--- Instructions for the task ---
Write the data out again exactly, dropping any images it holds.

[start Material supplied]

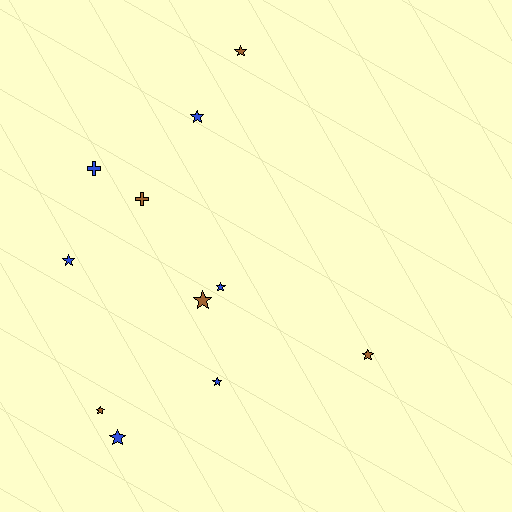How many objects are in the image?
There are 11 objects.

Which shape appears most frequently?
Star, with 9 objects.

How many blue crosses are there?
There is 1 blue cross.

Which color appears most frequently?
Blue, with 6 objects.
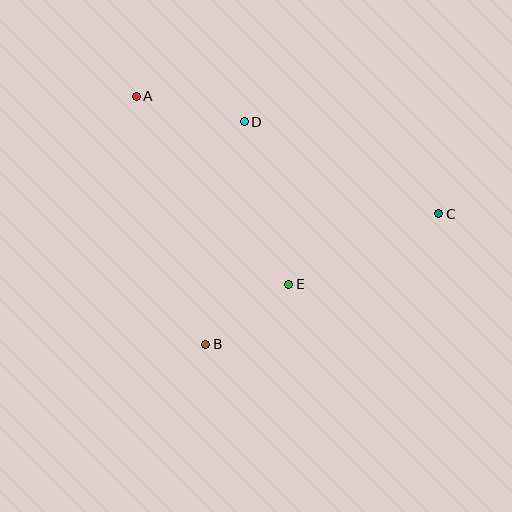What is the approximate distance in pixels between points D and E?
The distance between D and E is approximately 169 pixels.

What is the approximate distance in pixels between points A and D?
The distance between A and D is approximately 111 pixels.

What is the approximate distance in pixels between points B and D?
The distance between B and D is approximately 226 pixels.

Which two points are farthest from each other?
Points A and C are farthest from each other.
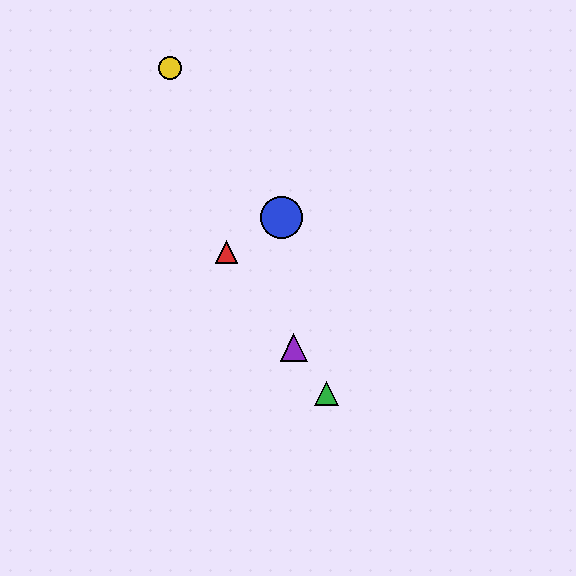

[end Material supplied]

--- Written response ---
How many objects are in the image?
There are 11 objects.

Which shape appears most frequently?
Star, with 9 objects.

How many blue crosses are there?
There is 1 blue cross.

Which color appears most frequently?
Blue, with 6 objects.
What is the approximate distance in pixels between points D and E?
The distance between D and E is approximately 169 pixels.

What is the approximate distance in pixels between points A and D?
The distance between A and D is approximately 111 pixels.

What is the approximate distance in pixels between points B and D?
The distance between B and D is approximately 226 pixels.

Which two points are farthest from each other?
Points A and C are farthest from each other.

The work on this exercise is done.